Instructions to follow:
Quote all of the data that follows exactly as written, skipping the images.

Material provided:
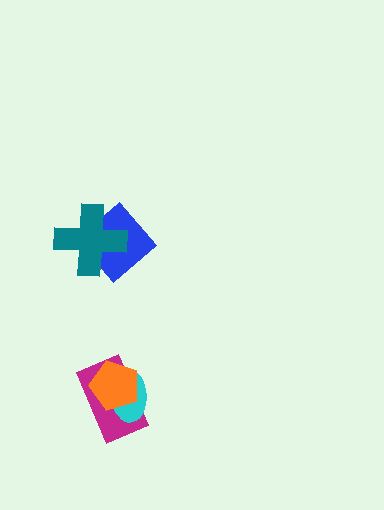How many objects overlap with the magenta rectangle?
2 objects overlap with the magenta rectangle.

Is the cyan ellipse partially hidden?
Yes, it is partially covered by another shape.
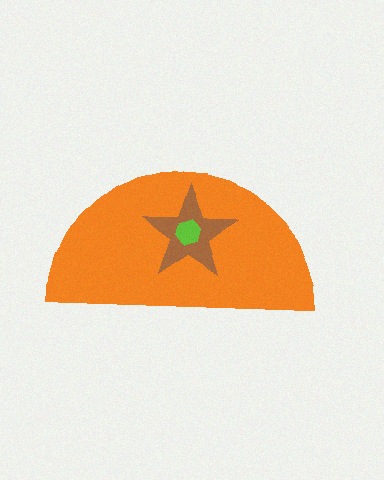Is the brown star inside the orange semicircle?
Yes.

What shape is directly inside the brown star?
The lime hexagon.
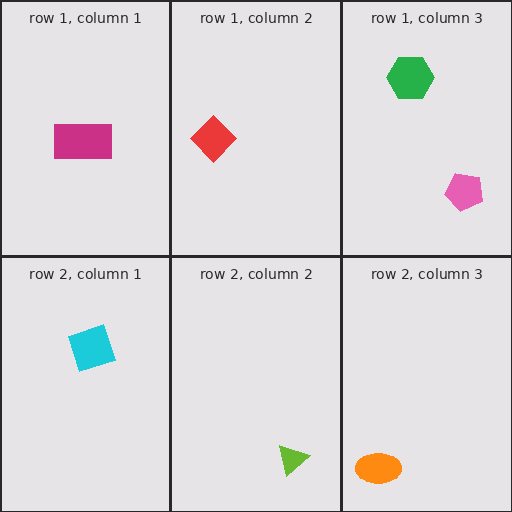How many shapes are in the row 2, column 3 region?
1.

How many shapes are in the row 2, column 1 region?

Final answer:
How many objects overlap with the magenta rectangle?
2 objects overlap with the magenta rectangle.

Is the cyan ellipse partially hidden?
Yes, it is partially covered by another shape.
Is the brown star inside the orange semicircle?
Yes.

What shape is directly inside the brown star?
The lime hexagon.
How many shapes are in the row 2, column 3 region?
1.

How many shapes are in the row 2, column 1 region?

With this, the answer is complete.